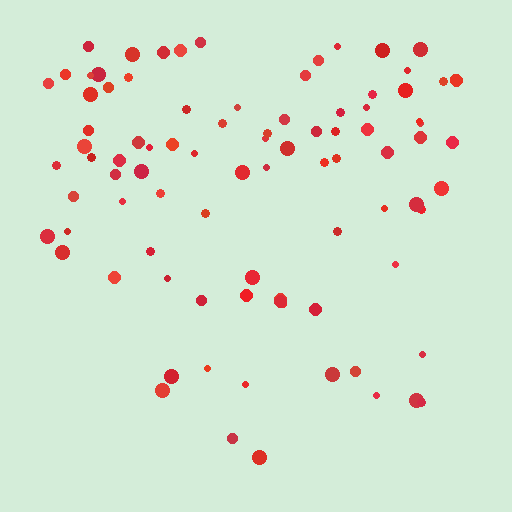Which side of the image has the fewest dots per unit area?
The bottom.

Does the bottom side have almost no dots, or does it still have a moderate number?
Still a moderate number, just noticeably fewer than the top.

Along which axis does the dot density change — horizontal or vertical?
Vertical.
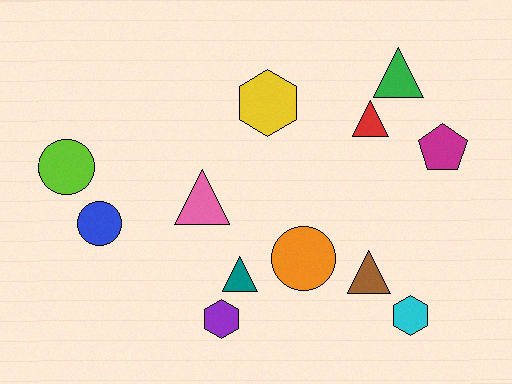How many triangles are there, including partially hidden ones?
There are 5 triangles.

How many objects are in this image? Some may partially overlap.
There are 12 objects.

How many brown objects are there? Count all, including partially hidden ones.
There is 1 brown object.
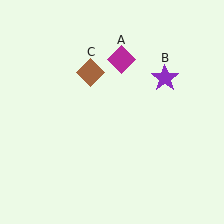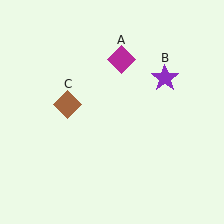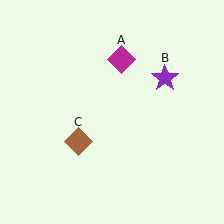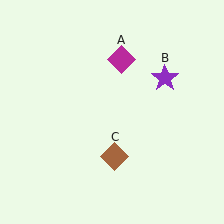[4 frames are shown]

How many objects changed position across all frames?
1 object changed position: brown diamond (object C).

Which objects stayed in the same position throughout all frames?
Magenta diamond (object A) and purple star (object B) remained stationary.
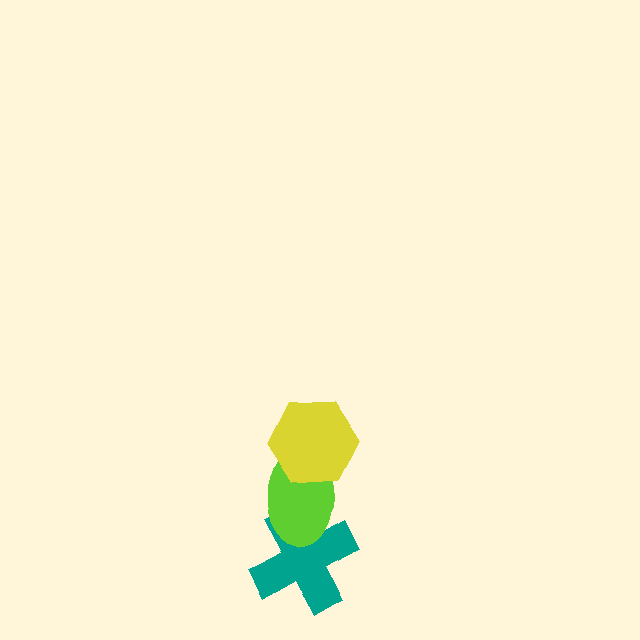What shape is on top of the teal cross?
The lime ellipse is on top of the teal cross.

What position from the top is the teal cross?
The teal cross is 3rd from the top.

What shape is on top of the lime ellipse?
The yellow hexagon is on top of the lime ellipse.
****************************************
Exercise requirements: Copy everything in the records above except the pictures, exactly as written.

Response to this task:
Which side of the image has the fewest dots per unit area?
The bottom.

Does the bottom side have almost no dots, or does it still have a moderate number?
Still a moderate number, just noticeably fewer than the top.

Along which axis does the dot density change — horizontal or vertical?
Vertical.
How many triangles are there, including partially hidden ones?
There are 5 triangles.

How many objects are in this image? Some may partially overlap.
There are 12 objects.

How many brown objects are there? Count all, including partially hidden ones.
There is 1 brown object.
[4 frames are shown]

How many objects changed position across all frames?
1 object changed position: brown diamond (object C).

Which objects stayed in the same position throughout all frames?
Magenta diamond (object A) and purple star (object B) remained stationary.
What shape is on top of the teal cross?
The lime ellipse is on top of the teal cross.

What position from the top is the teal cross?
The teal cross is 3rd from the top.

What shape is on top of the lime ellipse?
The yellow hexagon is on top of the lime ellipse.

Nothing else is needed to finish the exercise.